Aim:
Output the material below in its entirety, exactly as given.

Data rows:
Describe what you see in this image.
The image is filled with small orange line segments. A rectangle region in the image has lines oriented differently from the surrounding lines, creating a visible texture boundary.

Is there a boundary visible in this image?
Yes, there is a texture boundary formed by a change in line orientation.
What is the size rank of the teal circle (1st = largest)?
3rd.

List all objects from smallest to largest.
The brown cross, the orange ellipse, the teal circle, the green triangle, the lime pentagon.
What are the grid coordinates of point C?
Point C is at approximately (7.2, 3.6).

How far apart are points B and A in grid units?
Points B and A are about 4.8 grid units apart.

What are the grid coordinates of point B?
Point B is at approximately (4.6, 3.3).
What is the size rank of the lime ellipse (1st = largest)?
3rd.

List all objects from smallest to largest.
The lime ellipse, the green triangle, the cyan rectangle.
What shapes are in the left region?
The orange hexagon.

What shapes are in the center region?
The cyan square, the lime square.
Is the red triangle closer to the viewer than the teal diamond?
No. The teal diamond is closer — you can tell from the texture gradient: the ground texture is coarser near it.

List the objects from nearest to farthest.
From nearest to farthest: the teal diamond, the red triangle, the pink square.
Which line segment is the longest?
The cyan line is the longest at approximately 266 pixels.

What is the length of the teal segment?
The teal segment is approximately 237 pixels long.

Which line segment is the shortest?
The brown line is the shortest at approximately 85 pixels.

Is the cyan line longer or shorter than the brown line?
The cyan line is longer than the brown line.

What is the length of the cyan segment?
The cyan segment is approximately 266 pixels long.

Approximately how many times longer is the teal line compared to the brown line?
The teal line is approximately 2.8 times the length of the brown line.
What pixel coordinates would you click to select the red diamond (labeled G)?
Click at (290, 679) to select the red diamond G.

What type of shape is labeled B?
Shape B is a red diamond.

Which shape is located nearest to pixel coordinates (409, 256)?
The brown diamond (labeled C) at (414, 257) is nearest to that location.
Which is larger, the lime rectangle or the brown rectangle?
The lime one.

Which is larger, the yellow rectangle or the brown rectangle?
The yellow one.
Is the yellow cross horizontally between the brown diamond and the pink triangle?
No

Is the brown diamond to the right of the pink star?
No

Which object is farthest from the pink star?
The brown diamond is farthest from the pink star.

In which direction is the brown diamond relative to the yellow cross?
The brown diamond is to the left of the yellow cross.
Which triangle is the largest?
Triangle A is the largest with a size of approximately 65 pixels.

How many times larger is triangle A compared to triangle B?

Solution to this exercise:
Describe what you see in this image.
The image is filled with small orange line segments. A rectangle region in the image has lines oriented differently from the surrounding lines, creating a visible texture boundary.

Is there a boundary visible in this image?
Yes, there is a texture boundary formed by a change in line orientation.
What is the size rank of the teal circle (1st = largest)?
3rd.

List all objects from smallest to largest.
The brown cross, the orange ellipse, the teal circle, the green triangle, the lime pentagon.
What are the grid coordinates of point C?
Point C is at approximately (7.2, 3.6).

How far apart are points B and A in grid units?
Points B and A are about 4.8 grid units apart.

What are the grid coordinates of point B?
Point B is at approximately (4.6, 3.3).
What is the size rank of the lime ellipse (1st = largest)?
3rd.

List all objects from smallest to largest.
The lime ellipse, the green triangle, the cyan rectangle.
What shapes are in the left region?
The orange hexagon.

What shapes are in the center region?
The cyan square, the lime square.
Is the red triangle closer to the viewer than the teal diamond?
No. The teal diamond is closer — you can tell from the texture gradient: the ground texture is coarser near it.

List the objects from nearest to farthest.
From nearest to farthest: the teal diamond, the red triangle, the pink square.
Which line segment is the longest?
The cyan line is the longest at approximately 266 pixels.

What is the length of the teal segment?
The teal segment is approximately 237 pixels long.

Which line segment is the shortest?
The brown line is the shortest at approximately 85 pixels.

Is the cyan line longer or shorter than the brown line?
The cyan line is longer than the brown line.

What is the length of the cyan segment?
The cyan segment is approximately 266 pixels long.

Approximately how many times longer is the teal line compared to the brown line?
The teal line is approximately 2.8 times the length of the brown line.
What pixel coordinates would you click to select the red diamond (labeled G)?
Click at (290, 679) to select the red diamond G.

What type of shape is labeled B?
Shape B is a red diamond.

Which shape is located nearest to pixel coordinates (409, 256)?
The brown diamond (labeled C) at (414, 257) is nearest to that location.
Which is larger, the lime rectangle or the brown rectangle?
The lime one.

Which is larger, the yellow rectangle or the brown rectangle?
The yellow one.
Is the yellow cross horizontally between the brown diamond and the pink triangle?
No

Is the brown diamond to the right of the pink star?
No

Which object is farthest from the pink star?
The brown diamond is farthest from the pink star.

In which direction is the brown diamond relative to the yellow cross?
The brown diamond is to the left of the yellow cross.
Which triangle is the largest?
Triangle A is the largest with a size of approximately 65 pixels.

How many times larger is triangle A compared to triangle B?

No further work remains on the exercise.